### Exercise directions
Copy exactly, and only, the lines from the line containing "What type of shape is labeled E?" through the last line of the records below, both included, and leave out any pictures.
_ _ _
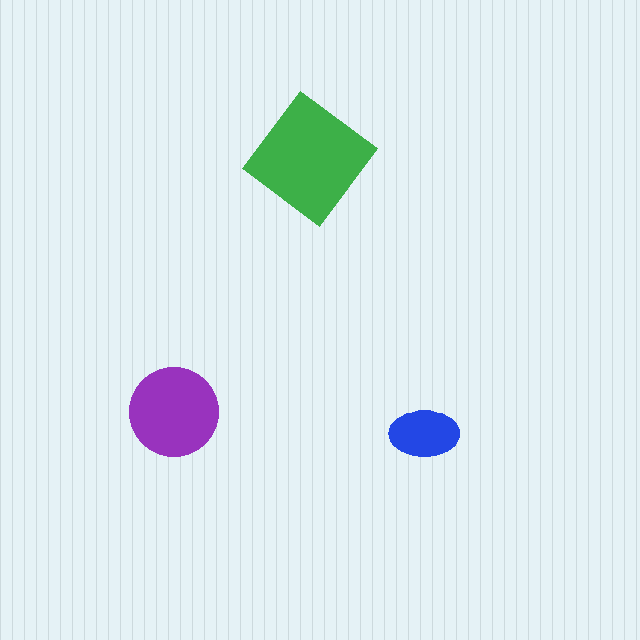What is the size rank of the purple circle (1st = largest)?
2nd.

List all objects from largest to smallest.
The green diamond, the purple circle, the blue ellipse.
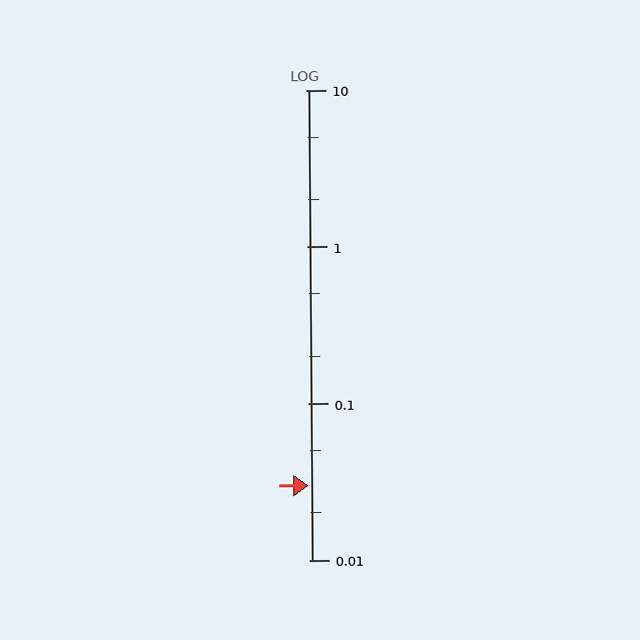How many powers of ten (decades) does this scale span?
The scale spans 3 decades, from 0.01 to 10.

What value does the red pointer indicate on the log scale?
The pointer indicates approximately 0.03.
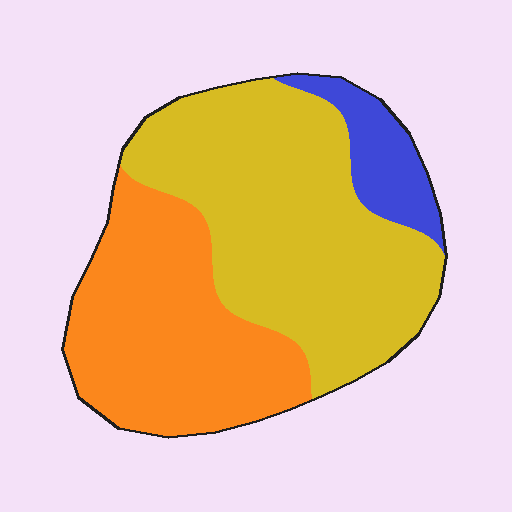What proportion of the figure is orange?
Orange takes up about three eighths (3/8) of the figure.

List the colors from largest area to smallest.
From largest to smallest: yellow, orange, blue.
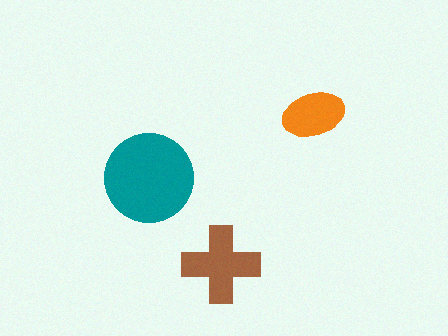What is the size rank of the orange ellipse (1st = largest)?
3rd.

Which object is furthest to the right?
The orange ellipse is rightmost.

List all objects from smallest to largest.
The orange ellipse, the brown cross, the teal circle.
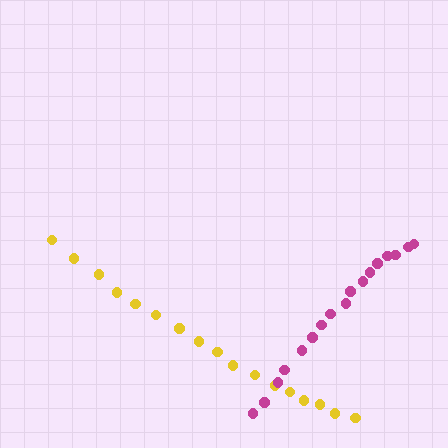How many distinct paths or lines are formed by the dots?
There are 2 distinct paths.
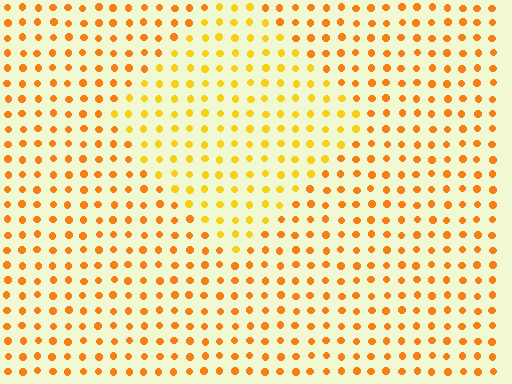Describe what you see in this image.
The image is filled with small orange elements in a uniform arrangement. A diamond-shaped region is visible where the elements are tinted to a slightly different hue, forming a subtle color boundary.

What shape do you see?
I see a diamond.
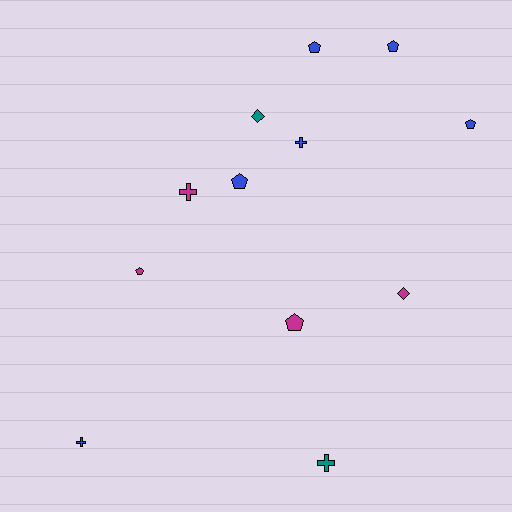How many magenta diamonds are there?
There is 1 magenta diamond.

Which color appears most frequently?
Blue, with 6 objects.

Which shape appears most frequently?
Pentagon, with 6 objects.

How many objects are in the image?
There are 12 objects.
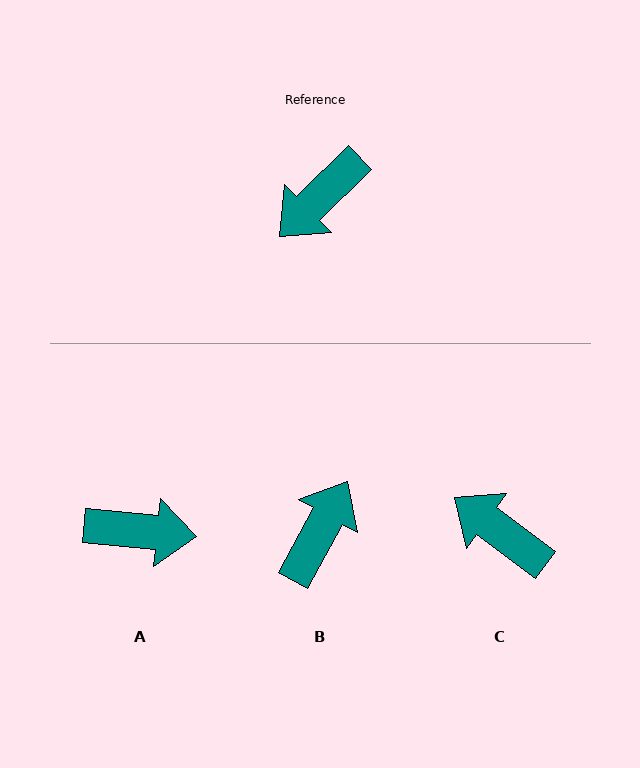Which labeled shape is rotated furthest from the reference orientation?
B, about 163 degrees away.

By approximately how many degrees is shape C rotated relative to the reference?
Approximately 81 degrees clockwise.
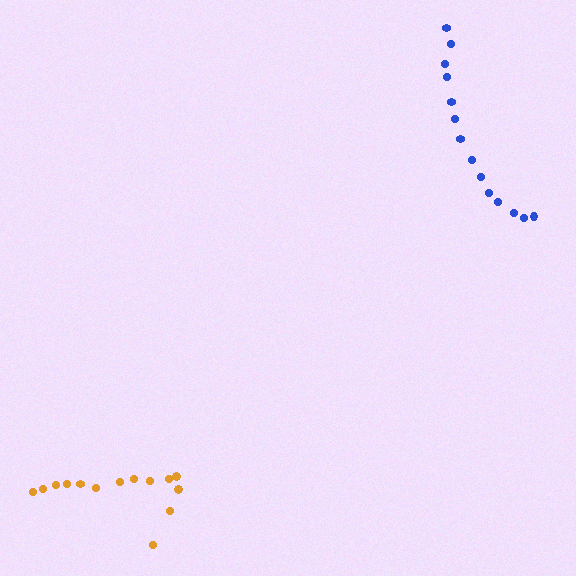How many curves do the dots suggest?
There are 2 distinct paths.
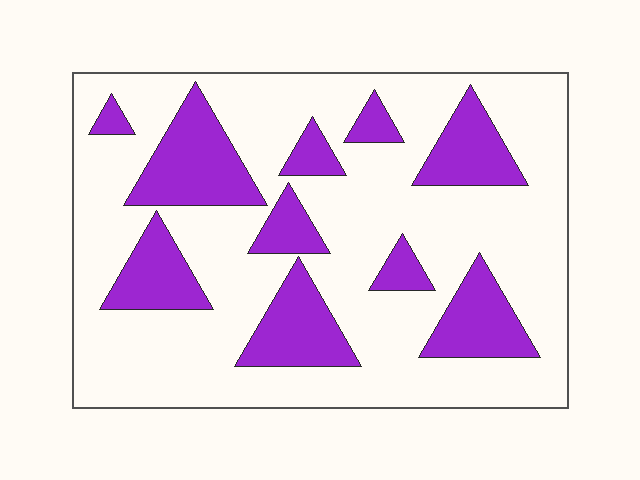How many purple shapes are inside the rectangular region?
10.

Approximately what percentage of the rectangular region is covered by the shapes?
Approximately 25%.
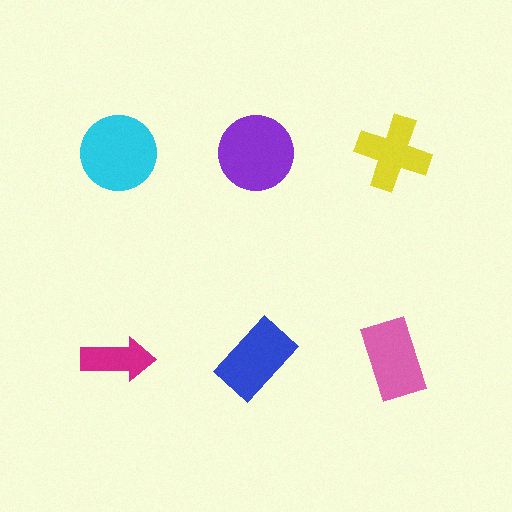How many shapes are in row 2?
3 shapes.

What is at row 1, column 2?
A purple circle.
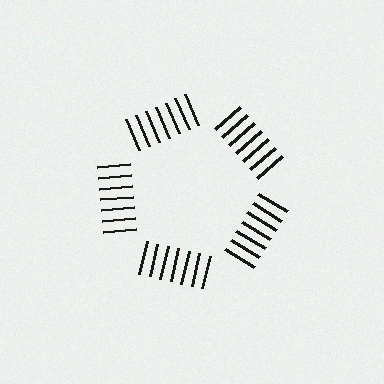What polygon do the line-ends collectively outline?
An illusory pentagon — the line segments terminate on its edges but no continuous stroke is drawn.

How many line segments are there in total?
35 — 7 along each of the 5 edges.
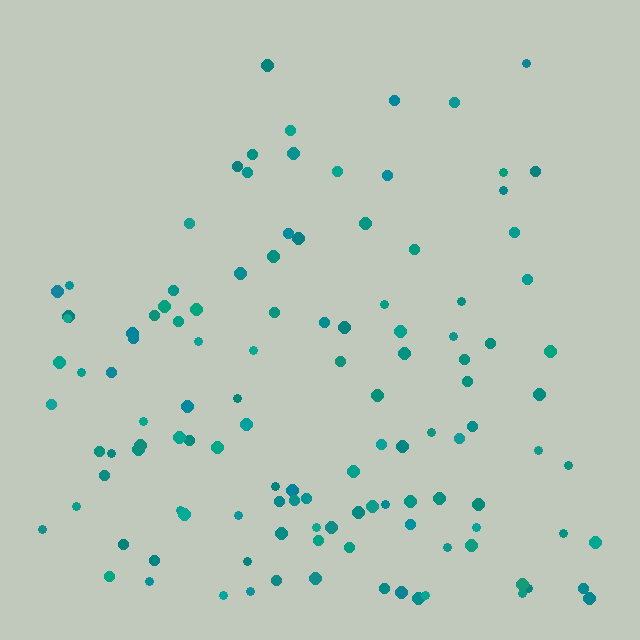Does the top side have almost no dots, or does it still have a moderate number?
Still a moderate number, just noticeably fewer than the bottom.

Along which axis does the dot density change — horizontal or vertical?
Vertical.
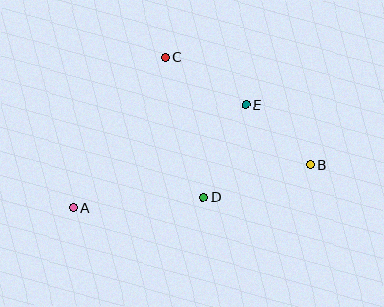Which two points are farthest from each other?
Points A and B are farthest from each other.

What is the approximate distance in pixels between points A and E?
The distance between A and E is approximately 201 pixels.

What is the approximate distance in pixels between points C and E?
The distance between C and E is approximately 93 pixels.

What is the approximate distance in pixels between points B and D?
The distance between B and D is approximately 112 pixels.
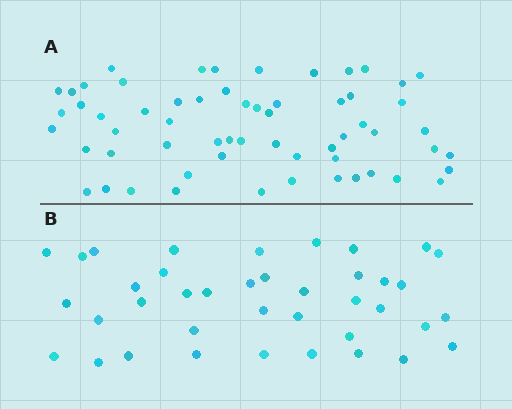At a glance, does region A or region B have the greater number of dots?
Region A (the top region) has more dots.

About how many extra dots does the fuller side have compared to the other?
Region A has approximately 20 more dots than region B.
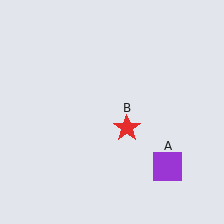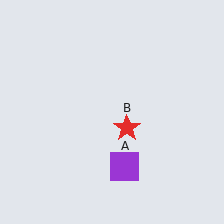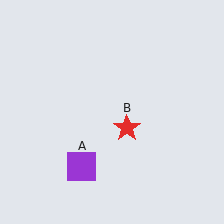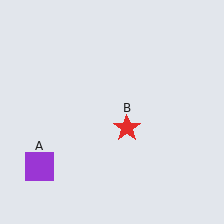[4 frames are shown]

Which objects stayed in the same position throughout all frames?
Red star (object B) remained stationary.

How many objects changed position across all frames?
1 object changed position: purple square (object A).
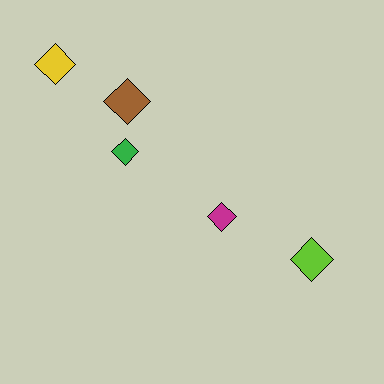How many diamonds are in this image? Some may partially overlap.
There are 5 diamonds.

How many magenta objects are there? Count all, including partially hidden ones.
There is 1 magenta object.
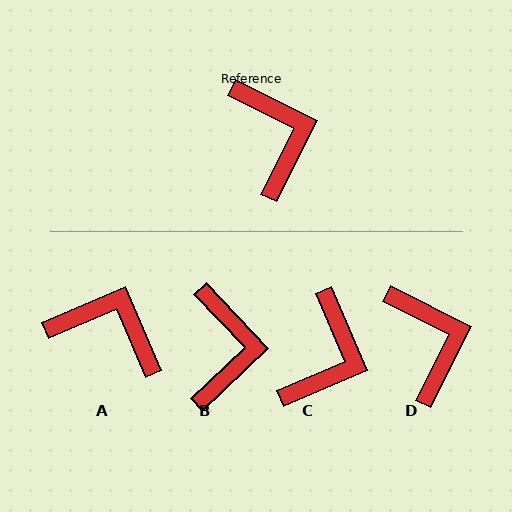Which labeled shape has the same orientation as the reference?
D.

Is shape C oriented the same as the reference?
No, it is off by about 40 degrees.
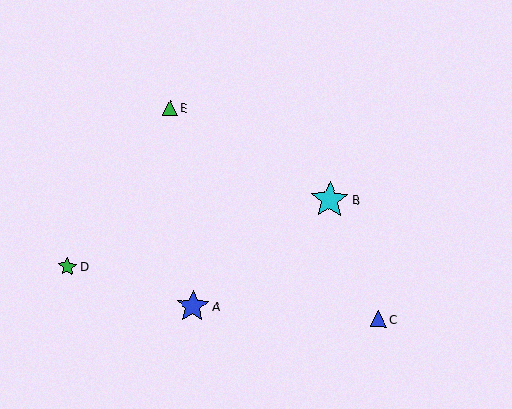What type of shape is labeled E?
Shape E is a green triangle.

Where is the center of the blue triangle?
The center of the blue triangle is at (379, 319).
_ _ _
### Output for this task
What type of shape is labeled E?
Shape E is a green triangle.

Where is the center of the blue triangle?
The center of the blue triangle is at (379, 319).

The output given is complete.